**What is needed:**
Extract every entry word for word. Skip the pictures.

* Begin Raw data *

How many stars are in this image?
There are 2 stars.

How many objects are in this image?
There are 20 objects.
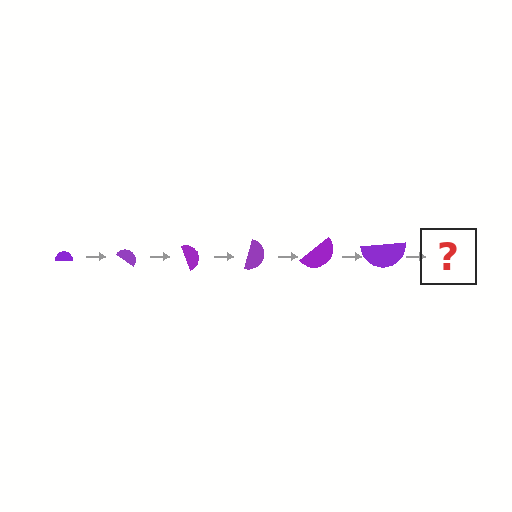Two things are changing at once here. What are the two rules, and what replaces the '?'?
The two rules are that the semicircle grows larger each step and it rotates 35 degrees clockwise each step. The '?' should be a semicircle, larger than the previous one and rotated 210 degrees clockwise from the start.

* End Raw data *

**Solution:**
How many stars are in this image?
There are 2 stars.

How many objects are in this image?
There are 20 objects.
Two things are changing at once here. What are the two rules, and what replaces the '?'?
The two rules are that the semicircle grows larger each step and it rotates 35 degrees clockwise each step. The '?' should be a semicircle, larger than the previous one and rotated 210 degrees clockwise from the start.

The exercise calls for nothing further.